[Begin RECORD EXCERPTS]

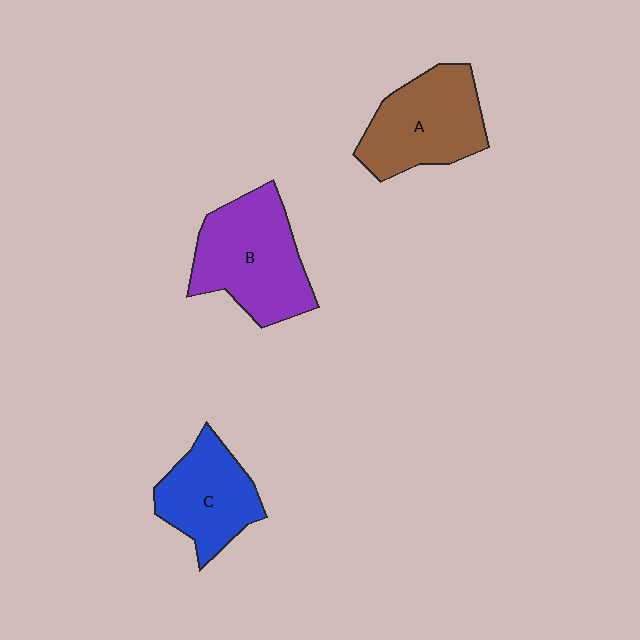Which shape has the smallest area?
Shape C (blue).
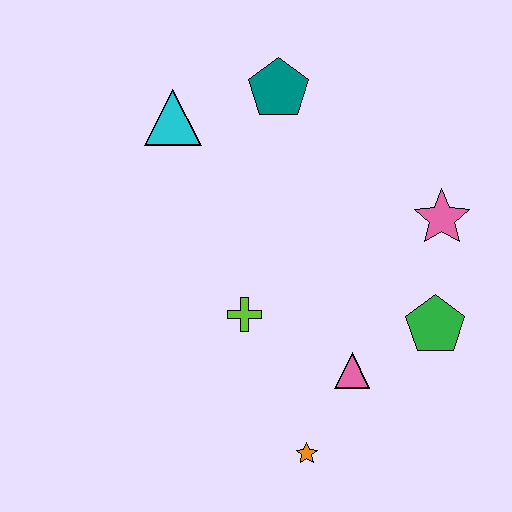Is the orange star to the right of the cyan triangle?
Yes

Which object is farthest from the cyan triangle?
The orange star is farthest from the cyan triangle.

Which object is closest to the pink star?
The green pentagon is closest to the pink star.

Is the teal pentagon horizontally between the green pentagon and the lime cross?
Yes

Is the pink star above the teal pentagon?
No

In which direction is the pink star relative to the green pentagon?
The pink star is above the green pentagon.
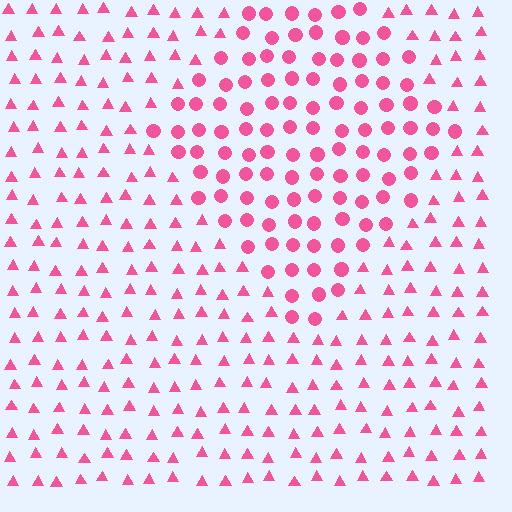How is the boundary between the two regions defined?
The boundary is defined by a change in element shape: circles inside vs. triangles outside. All elements share the same color and spacing.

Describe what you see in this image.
The image is filled with small pink elements arranged in a uniform grid. A diamond-shaped region contains circles, while the surrounding area contains triangles. The boundary is defined purely by the change in element shape.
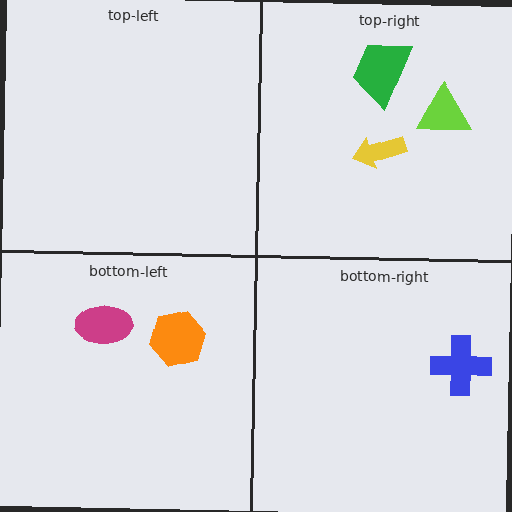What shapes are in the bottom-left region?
The orange hexagon, the magenta ellipse.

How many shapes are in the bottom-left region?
2.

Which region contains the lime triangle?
The top-right region.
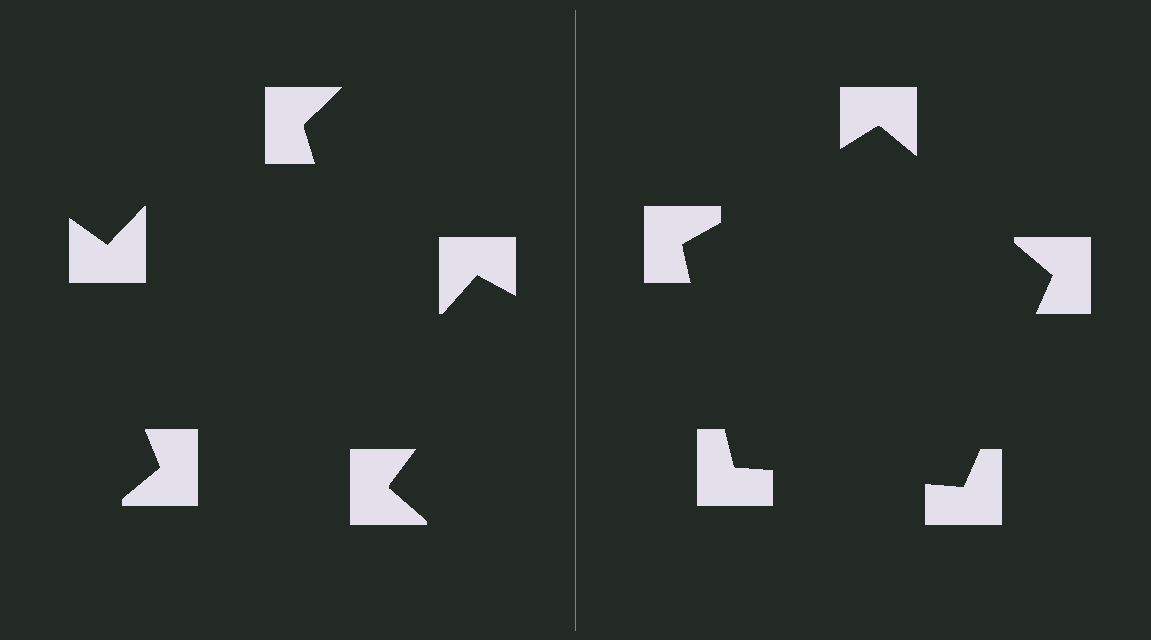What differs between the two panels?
The notched squares are positioned identically on both sides; only the wedge orientations differ. On the right they align to a pentagon; on the left they are misaligned.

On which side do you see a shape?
An illusory pentagon appears on the right side. On the left side the wedge cuts are rotated, so no coherent shape forms.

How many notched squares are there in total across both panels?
10 — 5 on each side.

[End RECORD EXCERPTS]

* YOUR INSTRUCTIONS:
Each line from the one containing "In which direction" through the last line of the listing is to be given again exactly, with no pictures and no other lines.

* REPLY TO THE TASK:
In which direction is the pink star relative to the green pentagon?
The pink star is above the green pentagon.
How is the boundary between the two regions defined?
The boundary is defined by a change in element shape: circles inside vs. triangles outside. All elements share the same color and spacing.

Describe what you see in this image.
The image is filled with small pink elements arranged in a uniform grid. A diamond-shaped region contains circles, while the surrounding area contains triangles. The boundary is defined purely by the change in element shape.
What shapes are in the bottom-left region?
The orange hexagon, the magenta ellipse.

How many shapes are in the bottom-left region?
2.

Which region contains the lime triangle?
The top-right region.
What differs between the two panels?
The notched squares are positioned identically on both sides; only the wedge orientations differ. On the right they align to a pentagon; on the left they are misaligned.

On which side do you see a shape?
An illusory pentagon appears on the right side. On the left side the wedge cuts are rotated, so no coherent shape forms.

How many notched squares are there in total across both panels?
10 — 5 on each side.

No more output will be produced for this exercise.